(Records from a geometry dataset)
|---|
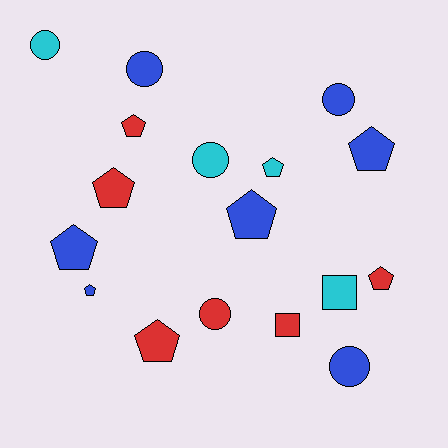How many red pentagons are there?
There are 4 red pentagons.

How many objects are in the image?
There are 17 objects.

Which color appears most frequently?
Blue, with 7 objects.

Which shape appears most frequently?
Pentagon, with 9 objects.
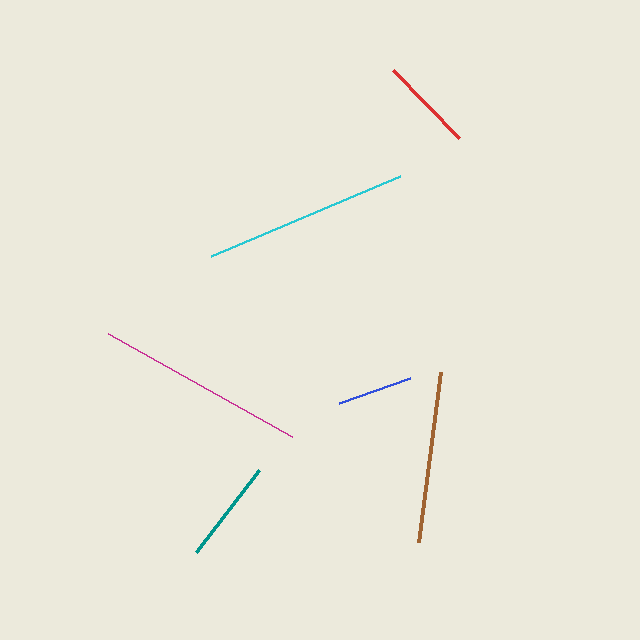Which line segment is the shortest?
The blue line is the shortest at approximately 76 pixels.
|---|
▶ **GIVEN TASK**:
Any pictures should be dropped; transcribe the rest of the records above exactly.

▶ **RESULT OF THE EXERCISE**:
How many red pentagons are there?
There are 4 red pentagons.

How many objects are in the image?
There are 17 objects.

Which color appears most frequently?
Blue, with 7 objects.

Which shape appears most frequently?
Pentagon, with 9 objects.
Which line segment is the shortest?
The blue line is the shortest at approximately 76 pixels.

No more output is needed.